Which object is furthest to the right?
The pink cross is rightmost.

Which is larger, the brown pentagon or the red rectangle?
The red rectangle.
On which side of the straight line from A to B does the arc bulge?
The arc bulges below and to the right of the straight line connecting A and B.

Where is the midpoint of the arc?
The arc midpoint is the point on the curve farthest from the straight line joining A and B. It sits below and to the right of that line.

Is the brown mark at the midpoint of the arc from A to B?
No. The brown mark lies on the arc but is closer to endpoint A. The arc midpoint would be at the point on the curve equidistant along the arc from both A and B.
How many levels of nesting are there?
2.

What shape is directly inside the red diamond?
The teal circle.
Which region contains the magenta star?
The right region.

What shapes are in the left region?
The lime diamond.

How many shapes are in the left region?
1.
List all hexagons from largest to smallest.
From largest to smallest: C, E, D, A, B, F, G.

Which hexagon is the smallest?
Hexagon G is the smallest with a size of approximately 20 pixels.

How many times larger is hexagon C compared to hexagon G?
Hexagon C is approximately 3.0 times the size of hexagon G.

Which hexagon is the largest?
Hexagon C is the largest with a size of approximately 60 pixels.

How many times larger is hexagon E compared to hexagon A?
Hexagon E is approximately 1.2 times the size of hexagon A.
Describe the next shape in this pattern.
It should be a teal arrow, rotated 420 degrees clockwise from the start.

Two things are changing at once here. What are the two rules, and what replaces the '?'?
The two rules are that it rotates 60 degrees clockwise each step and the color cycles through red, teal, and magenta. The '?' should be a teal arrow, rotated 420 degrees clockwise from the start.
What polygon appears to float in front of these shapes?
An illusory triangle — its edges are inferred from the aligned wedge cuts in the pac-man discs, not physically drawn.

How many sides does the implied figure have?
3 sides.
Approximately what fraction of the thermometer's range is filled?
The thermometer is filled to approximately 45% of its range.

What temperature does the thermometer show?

- [Task description]: From the line containing "How many times larger is hexagon C" to the last line of the material, please quote every line exactly and only those.

- [Solution]:
How many times larger is hexagon C compared to hexagon G?
Hexagon C is approximately 3.0 times the size of hexagon G.

Which hexagon is the largest?
Hexagon C is the largest with a size of approximately 60 pixels.

How many times larger is hexagon E compared to hexagon A?
Hexagon E is approximately 1.2 times the size of hexagon A.
Describe the next shape in this pattern.
It should be a teal arrow, rotated 420 degrees clockwise from the start.

Two things are changing at once here. What are the two rules, and what replaces the '?'?
The two rules are that it rotates 60 degrees clockwise each step and the color cycles through red, teal, and magenta. The '?' should be a teal arrow, rotated 420 degrees clockwise from the start.
What polygon appears to float in front of these shapes?
An illusory triangle — its edges are inferred from the aligned wedge cuts in the pac-man discs, not physically drawn.

How many sides does the implied figure have?
3 sides.
Approximately what fraction of the thermometer's range is filled?
The thermometer is filled to approximately 45% of its range.

What temperature does the thermometer show?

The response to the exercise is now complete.